## PROBLEM:
Repeat, word for word, the line with "How many crosses are in this image?" and each one after it to the end. No picture goes into the copy.
# START OF MATERIAL SHOWN
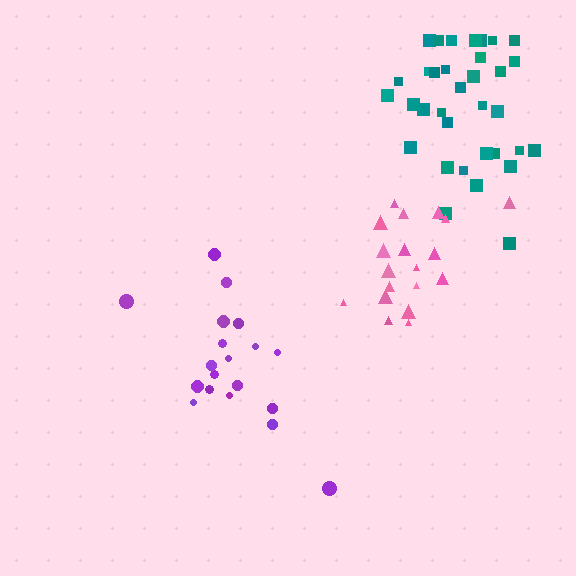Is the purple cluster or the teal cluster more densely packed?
Teal.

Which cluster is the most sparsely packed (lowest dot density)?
Purple.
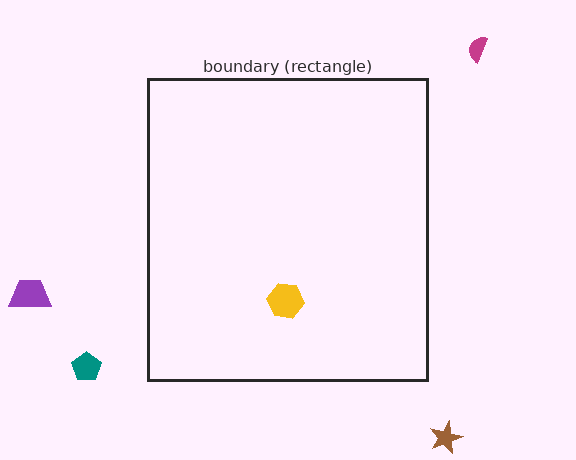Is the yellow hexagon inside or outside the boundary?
Inside.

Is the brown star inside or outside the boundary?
Outside.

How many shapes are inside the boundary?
1 inside, 4 outside.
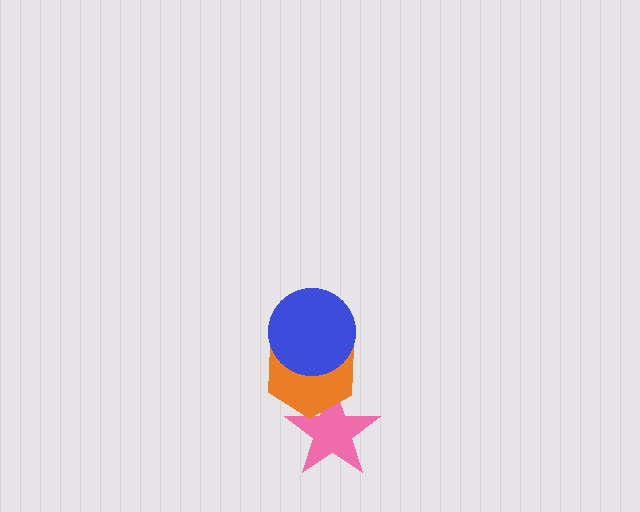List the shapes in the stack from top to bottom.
From top to bottom: the blue circle, the orange hexagon, the pink star.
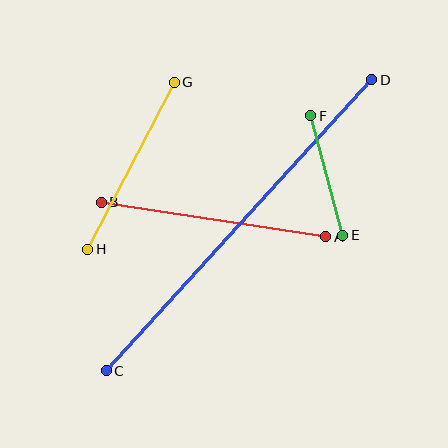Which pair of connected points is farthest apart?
Points C and D are farthest apart.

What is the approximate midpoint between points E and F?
The midpoint is at approximately (327, 176) pixels.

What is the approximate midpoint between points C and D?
The midpoint is at approximately (239, 225) pixels.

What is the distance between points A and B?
The distance is approximately 227 pixels.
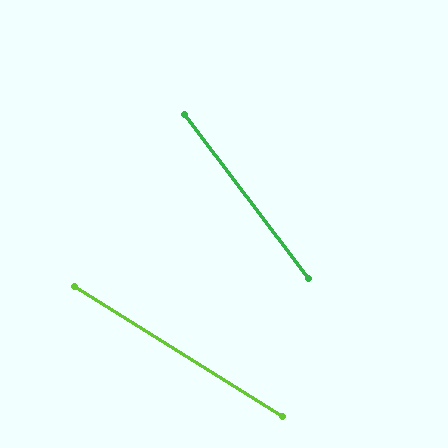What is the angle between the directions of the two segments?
Approximately 21 degrees.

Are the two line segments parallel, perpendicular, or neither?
Neither parallel nor perpendicular — they differ by about 21°.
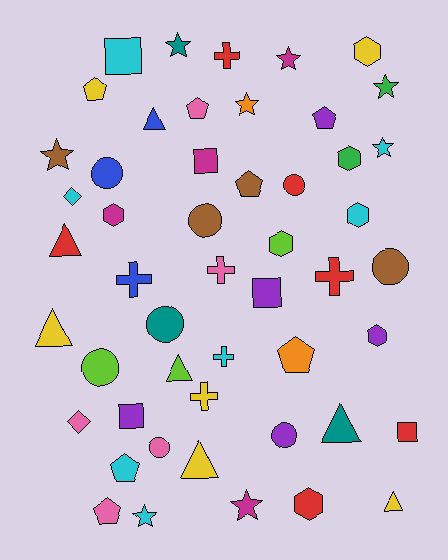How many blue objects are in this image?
There are 3 blue objects.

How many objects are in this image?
There are 50 objects.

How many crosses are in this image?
There are 6 crosses.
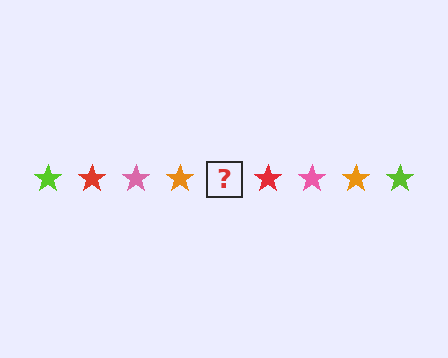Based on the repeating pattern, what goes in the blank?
The blank should be a lime star.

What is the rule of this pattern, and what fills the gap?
The rule is that the pattern cycles through lime, red, pink, orange stars. The gap should be filled with a lime star.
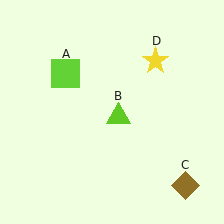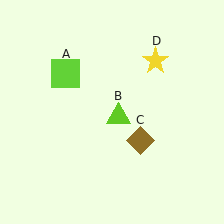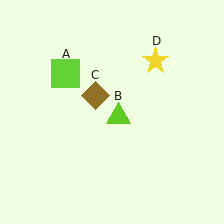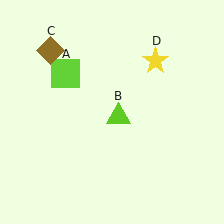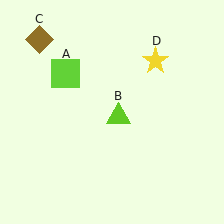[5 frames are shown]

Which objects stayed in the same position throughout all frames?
Lime square (object A) and lime triangle (object B) and yellow star (object D) remained stationary.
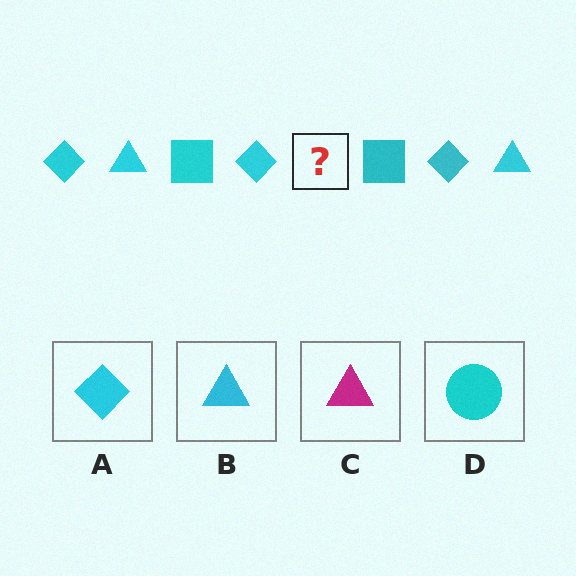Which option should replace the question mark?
Option B.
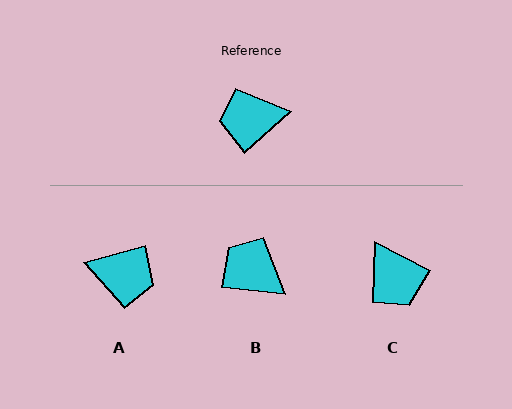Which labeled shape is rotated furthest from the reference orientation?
A, about 154 degrees away.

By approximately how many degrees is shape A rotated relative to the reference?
Approximately 154 degrees counter-clockwise.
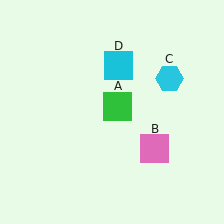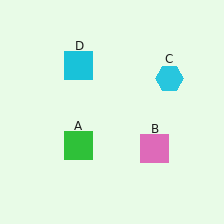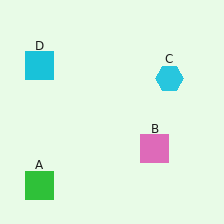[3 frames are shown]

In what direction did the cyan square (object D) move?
# END OF MATERIAL SHOWN
## WRITTEN ANSWER:
How many crosses are in this image?
There are 6 crosses.
Based on the repeating pattern, what goes in the blank?
The blank should be a lime star.

What is the rule of this pattern, and what fills the gap?
The rule is that the pattern cycles through lime, red, pink, orange stars. The gap should be filled with a lime star.
[5 frames are shown]

Which objects stayed in the same position throughout all frames?
Lime square (object A) and lime triangle (object B) and yellow star (object D) remained stationary.
Which option should replace the question mark?
Option B.
Which labeled shape is rotated furthest from the reference orientation?
A, about 154 degrees away.

By approximately how many degrees is shape A rotated relative to the reference?
Approximately 154 degrees counter-clockwise.
[3 frames are shown]

In what direction did the cyan square (object D) move?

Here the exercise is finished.